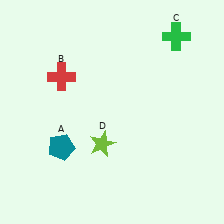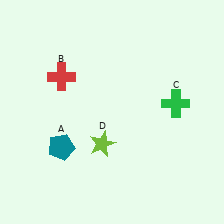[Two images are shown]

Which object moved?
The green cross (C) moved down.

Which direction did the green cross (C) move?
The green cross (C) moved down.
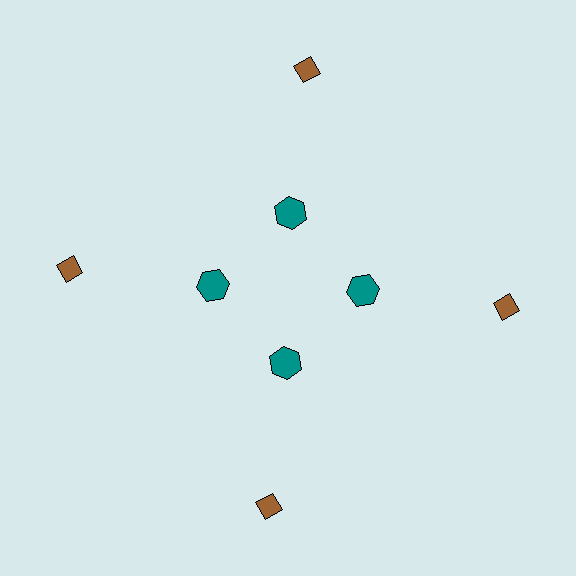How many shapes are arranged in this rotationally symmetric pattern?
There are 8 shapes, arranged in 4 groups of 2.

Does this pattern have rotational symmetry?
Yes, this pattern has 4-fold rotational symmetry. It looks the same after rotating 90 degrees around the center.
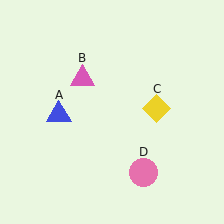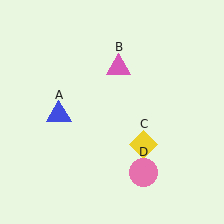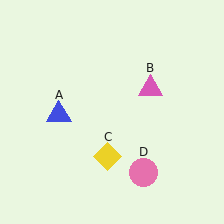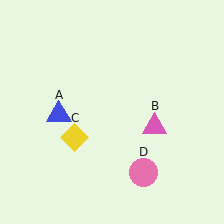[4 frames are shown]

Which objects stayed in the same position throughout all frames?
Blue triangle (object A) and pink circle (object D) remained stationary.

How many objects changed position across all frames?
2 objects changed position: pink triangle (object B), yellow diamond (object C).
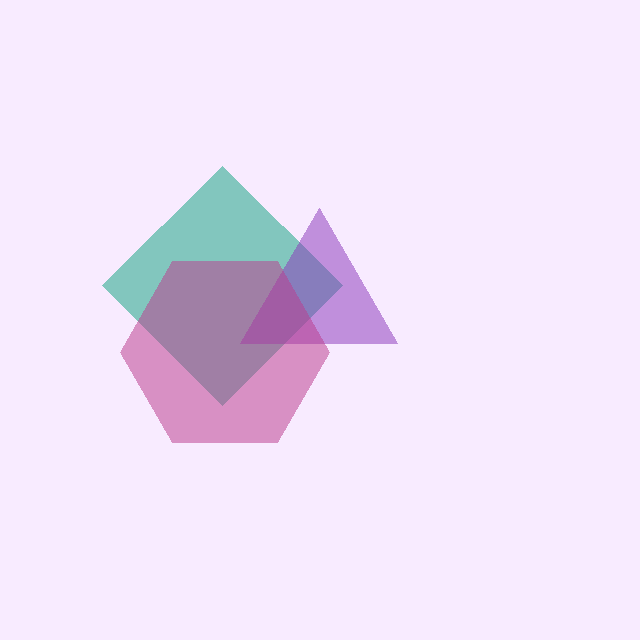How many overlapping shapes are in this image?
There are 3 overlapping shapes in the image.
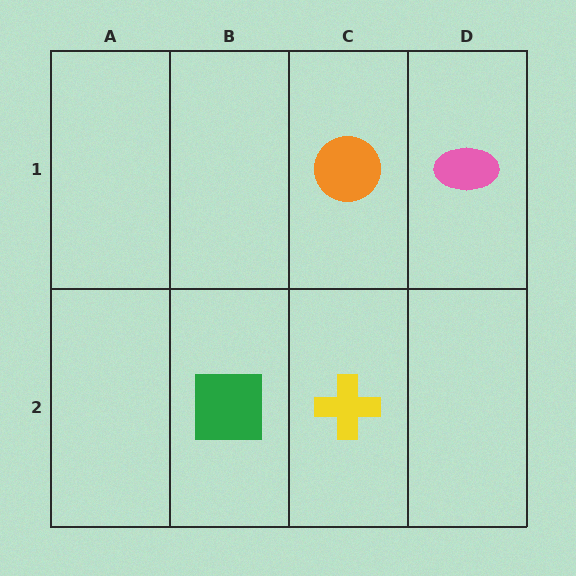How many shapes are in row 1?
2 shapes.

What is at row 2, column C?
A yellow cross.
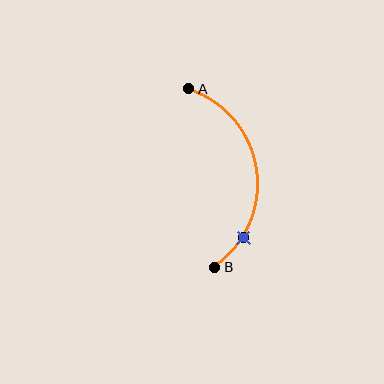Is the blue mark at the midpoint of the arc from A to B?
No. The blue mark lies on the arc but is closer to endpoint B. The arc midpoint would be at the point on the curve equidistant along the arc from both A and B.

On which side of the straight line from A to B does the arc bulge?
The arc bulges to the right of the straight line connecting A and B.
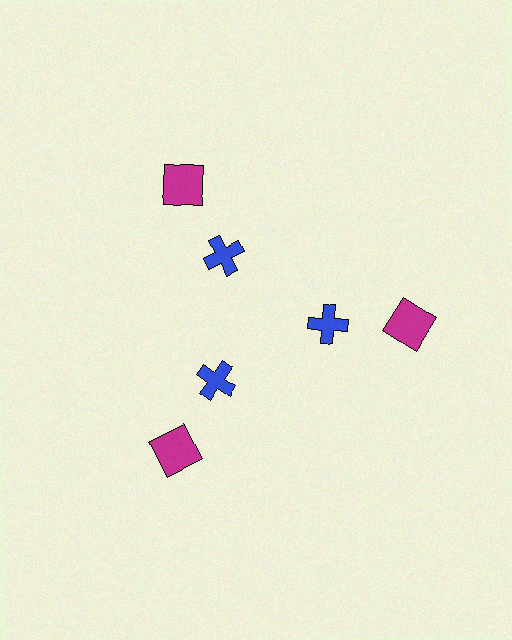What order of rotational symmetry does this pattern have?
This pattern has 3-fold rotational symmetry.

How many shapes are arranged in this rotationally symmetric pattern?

● ● ● ● ● ● ●

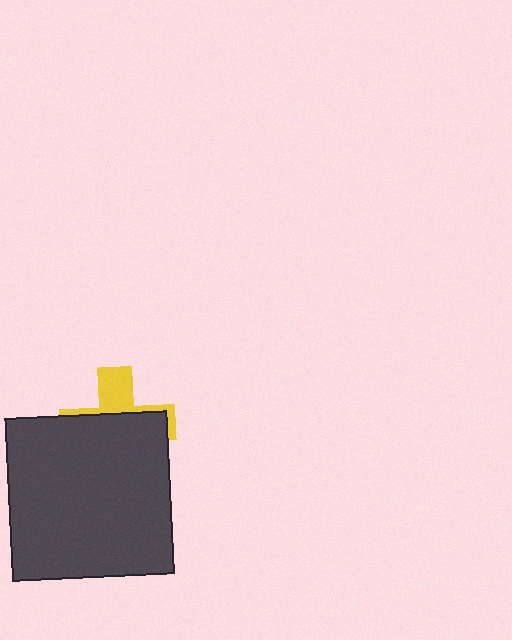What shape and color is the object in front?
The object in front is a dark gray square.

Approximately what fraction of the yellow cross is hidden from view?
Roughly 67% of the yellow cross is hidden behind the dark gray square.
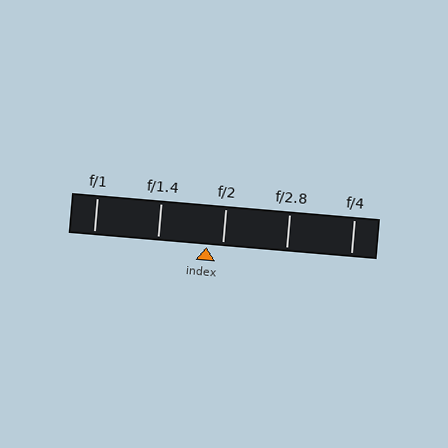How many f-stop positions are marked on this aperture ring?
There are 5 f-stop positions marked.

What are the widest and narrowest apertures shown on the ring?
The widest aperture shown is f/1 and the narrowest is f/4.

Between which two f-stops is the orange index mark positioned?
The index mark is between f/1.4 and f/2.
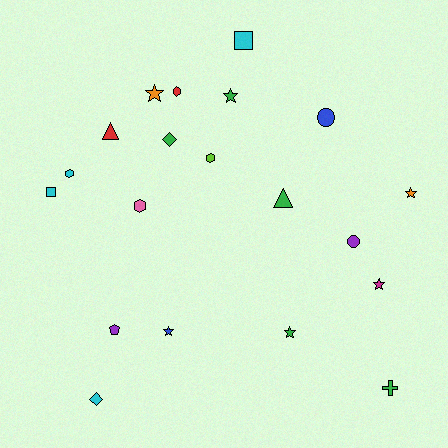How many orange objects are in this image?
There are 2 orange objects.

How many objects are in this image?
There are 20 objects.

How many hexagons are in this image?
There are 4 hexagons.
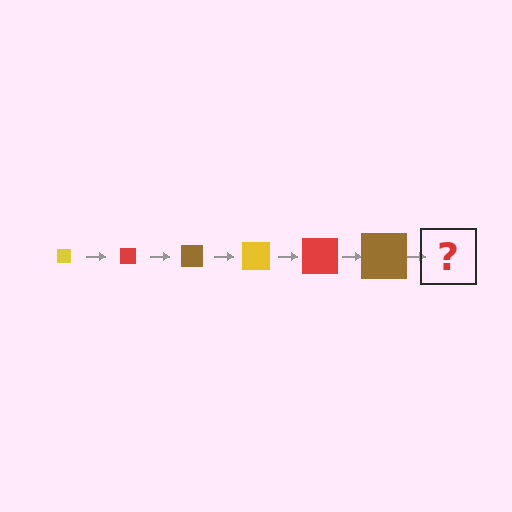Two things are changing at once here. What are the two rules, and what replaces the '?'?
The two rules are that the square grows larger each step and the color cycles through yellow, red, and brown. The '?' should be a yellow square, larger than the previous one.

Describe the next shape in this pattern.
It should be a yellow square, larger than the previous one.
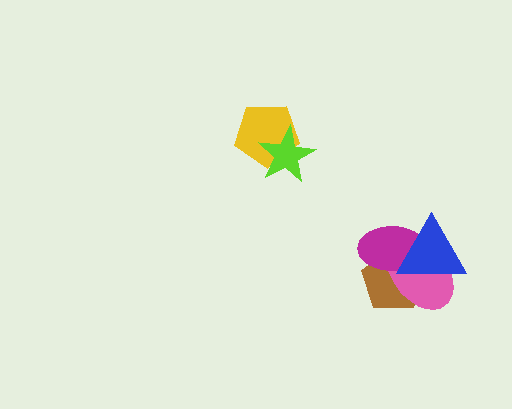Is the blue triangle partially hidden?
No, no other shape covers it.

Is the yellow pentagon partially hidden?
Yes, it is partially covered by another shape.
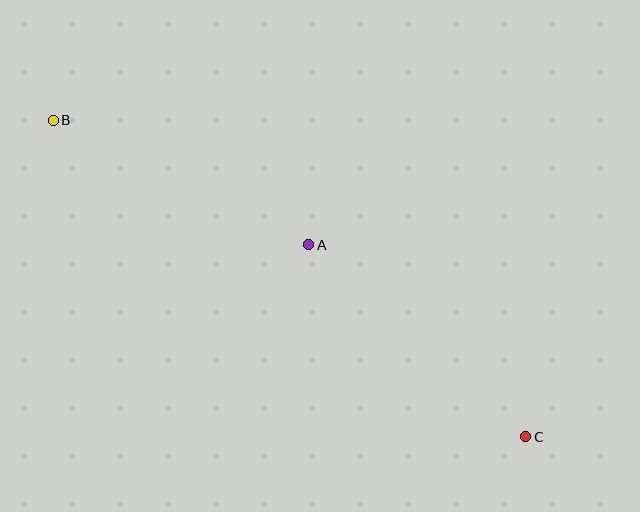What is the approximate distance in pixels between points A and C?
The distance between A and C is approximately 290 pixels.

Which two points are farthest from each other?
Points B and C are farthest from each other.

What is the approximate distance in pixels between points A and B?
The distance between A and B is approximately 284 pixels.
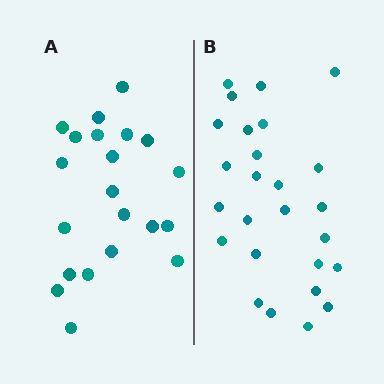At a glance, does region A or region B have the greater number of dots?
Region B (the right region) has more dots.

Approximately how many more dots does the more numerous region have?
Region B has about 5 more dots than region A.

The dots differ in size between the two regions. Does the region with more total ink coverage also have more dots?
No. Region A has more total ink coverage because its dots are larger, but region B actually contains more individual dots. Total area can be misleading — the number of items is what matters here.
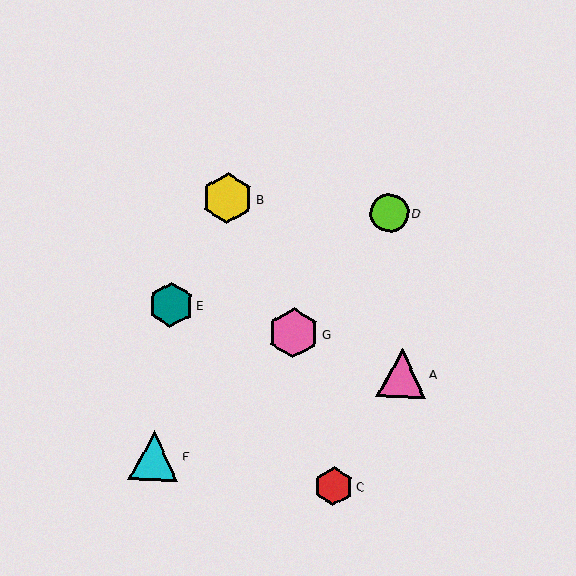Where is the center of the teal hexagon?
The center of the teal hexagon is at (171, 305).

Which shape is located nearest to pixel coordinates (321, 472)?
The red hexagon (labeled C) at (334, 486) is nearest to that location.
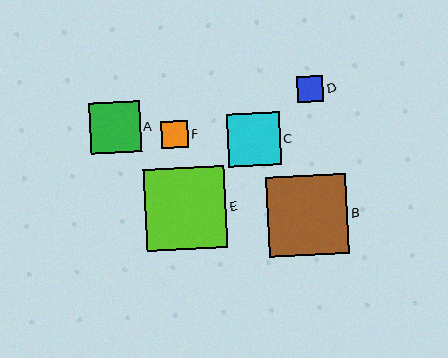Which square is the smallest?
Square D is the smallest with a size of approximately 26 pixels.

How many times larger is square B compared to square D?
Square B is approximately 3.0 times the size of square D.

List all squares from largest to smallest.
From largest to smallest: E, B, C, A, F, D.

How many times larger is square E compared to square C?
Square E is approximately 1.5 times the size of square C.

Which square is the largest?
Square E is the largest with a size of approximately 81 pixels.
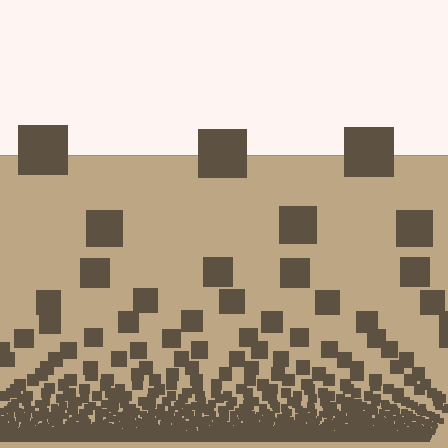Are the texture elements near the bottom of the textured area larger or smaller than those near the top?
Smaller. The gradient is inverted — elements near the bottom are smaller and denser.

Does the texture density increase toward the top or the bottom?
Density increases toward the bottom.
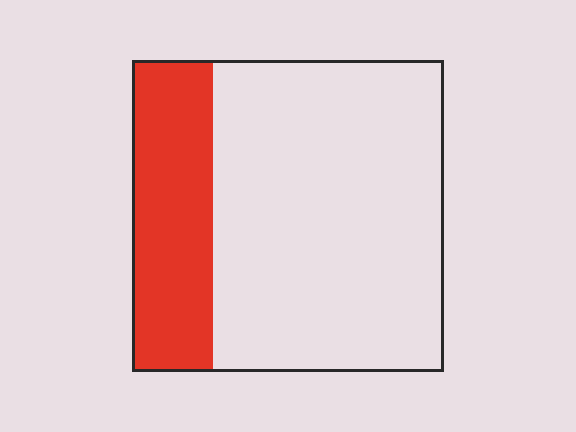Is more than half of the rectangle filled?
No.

● ● ● ● ● ● ●

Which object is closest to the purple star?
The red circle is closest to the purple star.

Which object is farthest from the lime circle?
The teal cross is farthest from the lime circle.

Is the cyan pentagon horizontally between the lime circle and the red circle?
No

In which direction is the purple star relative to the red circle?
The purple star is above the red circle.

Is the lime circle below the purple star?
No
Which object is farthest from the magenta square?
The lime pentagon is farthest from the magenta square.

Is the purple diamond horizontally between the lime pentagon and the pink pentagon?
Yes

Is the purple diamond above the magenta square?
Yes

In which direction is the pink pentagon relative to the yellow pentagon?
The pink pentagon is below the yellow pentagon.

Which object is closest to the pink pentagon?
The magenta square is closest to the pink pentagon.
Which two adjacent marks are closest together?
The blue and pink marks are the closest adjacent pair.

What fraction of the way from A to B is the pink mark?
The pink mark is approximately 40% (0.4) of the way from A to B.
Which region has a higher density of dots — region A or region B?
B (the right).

● ● ● ● ● ● ●

*Goal of the exercise*
Set down, word for word, the lines from the one holding "[Two images are shown]" through the one holding "[4 frames are shown]". Skip the pictures.

*Written response*
[Two images are shown]

Which object moved?
The green cross (C) moved down.

Which direction did the green cross (C) move?
The green cross (C) moved down.
How many shapes are arranged in this rotationally symmetric pattern?
There are 8 shapes, arranged in 4 groups of 2.

Does this pattern have rotational symmetry?
Yes, this pattern has 4-fold rotational symmetry. It looks the same after rotating 90 degrees around the center.
[4 frames are shown]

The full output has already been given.